• _EXERCISE PROMPT_:
Include no pictures. Output exactly the lines from the one that contains "About how many" through the final line of the entries.

• _ROWS_:

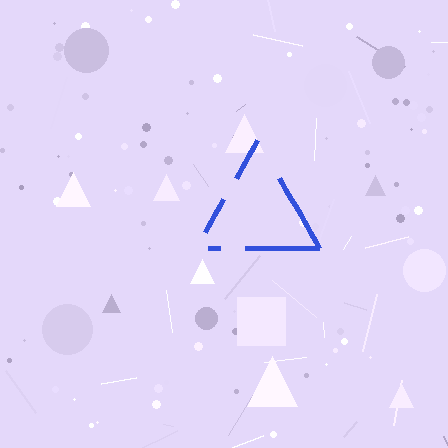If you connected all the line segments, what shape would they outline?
They would outline a triangle.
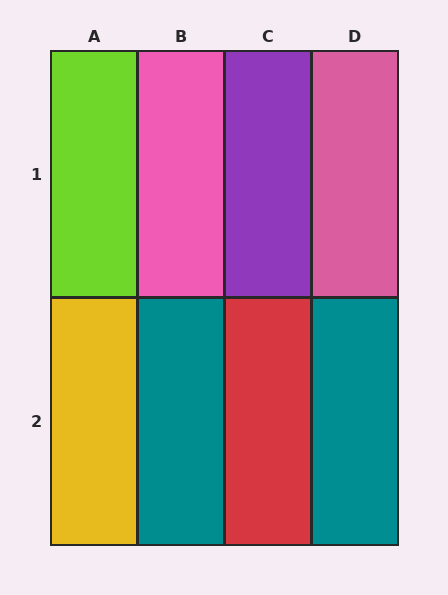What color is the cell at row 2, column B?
Teal.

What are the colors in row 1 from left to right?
Lime, pink, purple, pink.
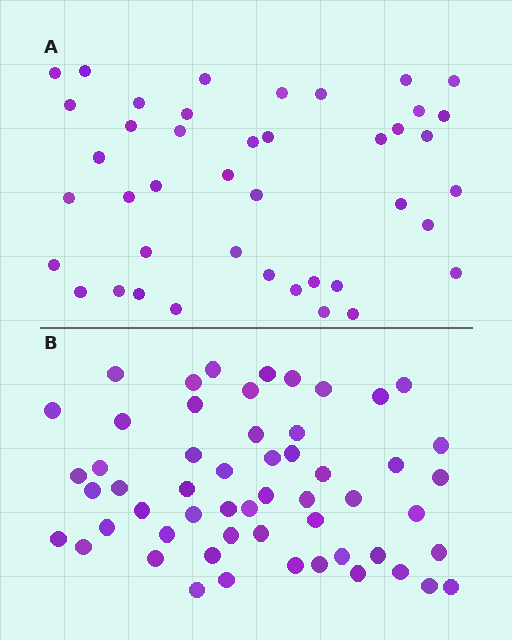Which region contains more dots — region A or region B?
Region B (the bottom region) has more dots.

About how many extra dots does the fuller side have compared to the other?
Region B has approximately 15 more dots than region A.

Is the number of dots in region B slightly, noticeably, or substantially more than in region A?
Region B has noticeably more, but not dramatically so. The ratio is roughly 1.3 to 1.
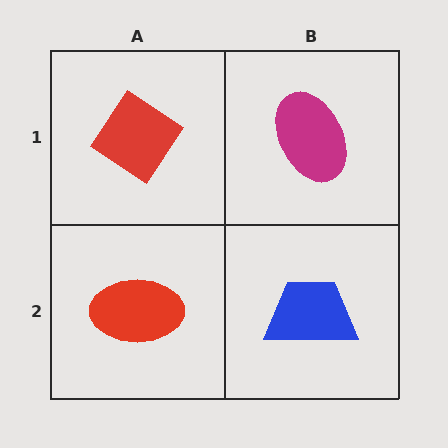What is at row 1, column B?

• _SOLUTION TO THIS TASK_:
About how many extra dots does the fuller side have compared to the other?
Region B has approximately 15 more dots than region A.

Is the number of dots in region B slightly, noticeably, or substantially more than in region A?
Region B has noticeably more, but not dramatically so. The ratio is roughly 1.3 to 1.
What is at row 1, column B?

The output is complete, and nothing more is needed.